• _RECORDS PROVIDED_:
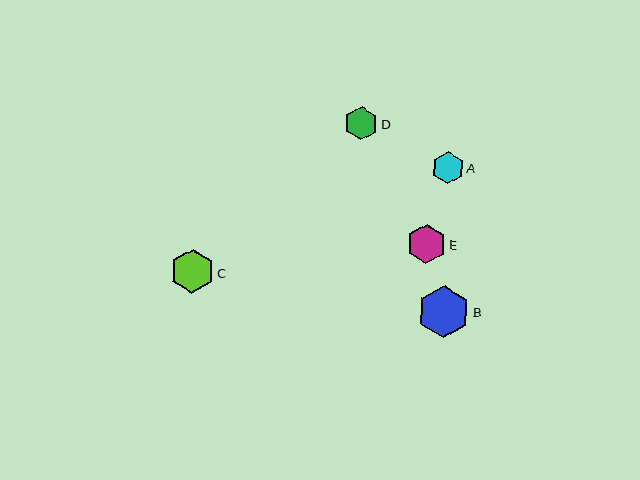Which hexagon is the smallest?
Hexagon A is the smallest with a size of approximately 32 pixels.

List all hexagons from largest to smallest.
From largest to smallest: B, C, E, D, A.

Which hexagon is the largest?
Hexagon B is the largest with a size of approximately 52 pixels.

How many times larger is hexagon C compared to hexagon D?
Hexagon C is approximately 1.3 times the size of hexagon D.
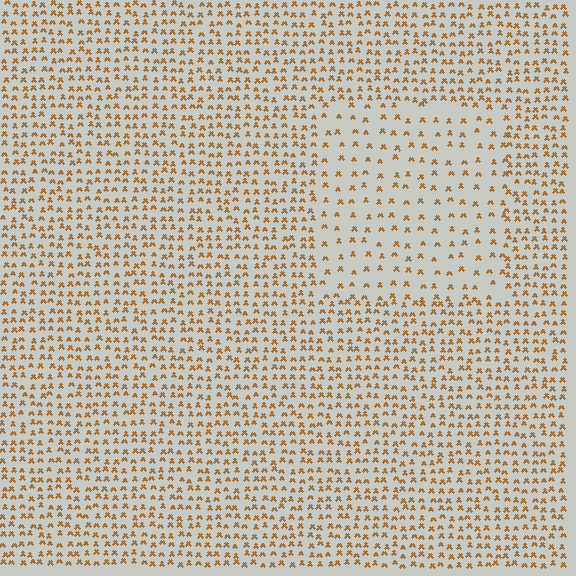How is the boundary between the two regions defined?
The boundary is defined by a change in element density (approximately 2.2x ratio). All elements are the same color, size, and shape.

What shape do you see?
I see a rectangle.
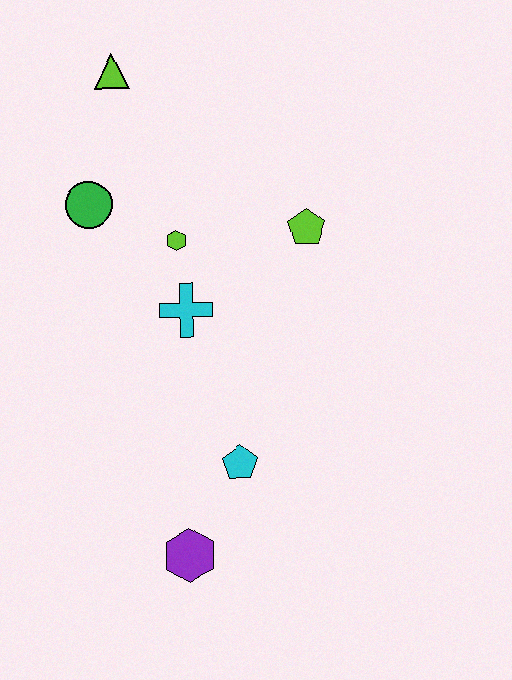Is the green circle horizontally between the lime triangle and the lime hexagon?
No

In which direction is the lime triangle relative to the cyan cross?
The lime triangle is above the cyan cross.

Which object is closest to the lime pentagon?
The lime hexagon is closest to the lime pentagon.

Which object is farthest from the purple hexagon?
The lime triangle is farthest from the purple hexagon.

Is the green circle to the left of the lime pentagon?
Yes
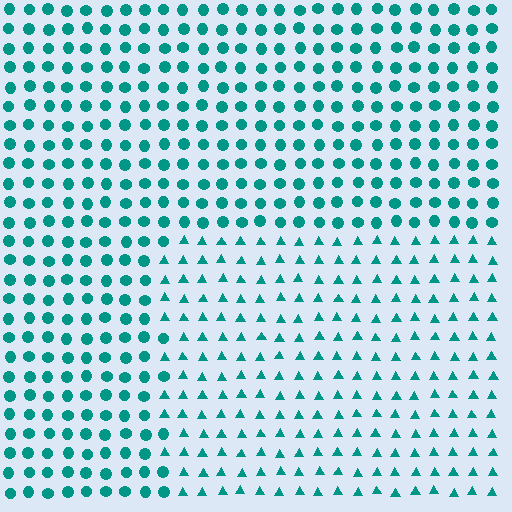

• _DIRECTION_: Each entry above is to be written out again unchanged, apart from the pictures, which are left out.

• _PROBLEM SOLUTION_:
Which hexagon is the smallest?
Hexagon A is the smallest with a size of approximately 32 pixels.

List all hexagons from largest to smallest.
From largest to smallest: B, C, E, D, A.

Which hexagon is the largest?
Hexagon B is the largest with a size of approximately 52 pixels.

How many times larger is hexagon C compared to hexagon D?
Hexagon C is approximately 1.3 times the size of hexagon D.
How is the boundary between the two regions defined?
The boundary is defined by a change in element density (approximately 2.2x ratio). All elements are the same color, size, and shape.

What shape do you see?
I see a rectangle.
Is the green circle horizontally between the lime triangle and the lime hexagon?
No

In which direction is the lime triangle relative to the cyan cross?
The lime triangle is above the cyan cross.

Which object is closest to the lime pentagon?
The lime hexagon is closest to the lime pentagon.

Which object is farthest from the purple hexagon?
The lime triangle is farthest from the purple hexagon.

Is the green circle to the left of the lime pentagon?
Yes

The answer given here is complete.